[Extracted data entries]
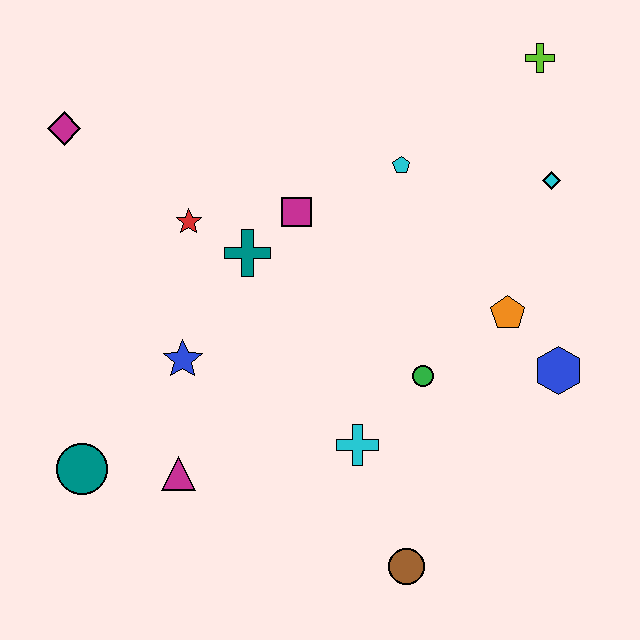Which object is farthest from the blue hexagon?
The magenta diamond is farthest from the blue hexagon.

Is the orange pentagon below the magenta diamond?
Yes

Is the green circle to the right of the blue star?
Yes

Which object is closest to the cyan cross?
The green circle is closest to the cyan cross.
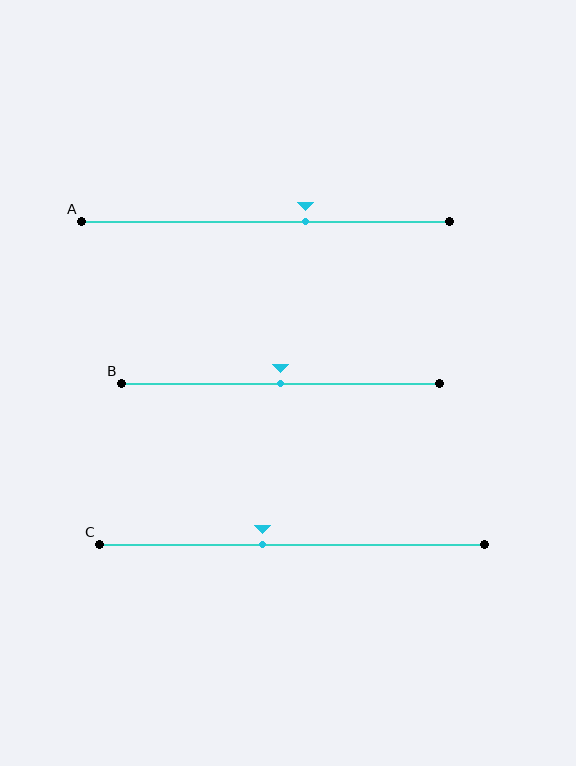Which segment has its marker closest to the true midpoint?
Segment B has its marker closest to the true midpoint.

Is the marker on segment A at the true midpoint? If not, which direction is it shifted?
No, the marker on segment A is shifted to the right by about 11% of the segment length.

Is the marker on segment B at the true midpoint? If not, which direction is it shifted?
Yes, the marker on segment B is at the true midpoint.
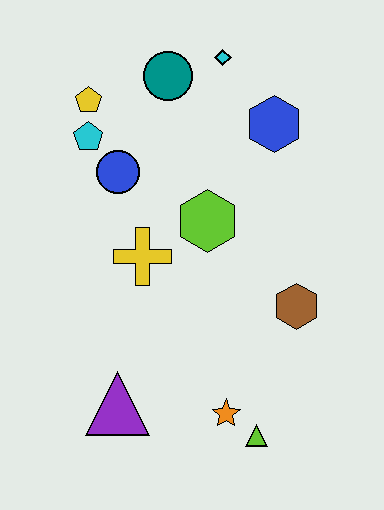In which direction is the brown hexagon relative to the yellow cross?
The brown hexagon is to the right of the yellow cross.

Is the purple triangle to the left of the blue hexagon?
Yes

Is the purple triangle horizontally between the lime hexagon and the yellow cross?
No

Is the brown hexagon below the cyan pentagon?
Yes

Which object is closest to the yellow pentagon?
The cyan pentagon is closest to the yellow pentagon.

● Stated goal: Starting at the line that contains "Is the marker on segment A", please write out every line to the end of the entries, inclusive, copied exactly and with pictures omitted.

● Answer to the problem:
Is the marker on segment A at the true midpoint? If not, which direction is it shifted?
No, the marker on segment A is shifted to the right by about 11% of the segment length.

Is the marker on segment B at the true midpoint? If not, which direction is it shifted?
Yes, the marker on segment B is at the true midpoint.
In which direction is the brown hexagon relative to the yellow cross?
The brown hexagon is to the right of the yellow cross.

Is the purple triangle to the left of the blue hexagon?
Yes

Is the purple triangle horizontally between the lime hexagon and the yellow cross?
No

Is the brown hexagon below the cyan pentagon?
Yes

Which object is closest to the yellow pentagon?
The cyan pentagon is closest to the yellow pentagon.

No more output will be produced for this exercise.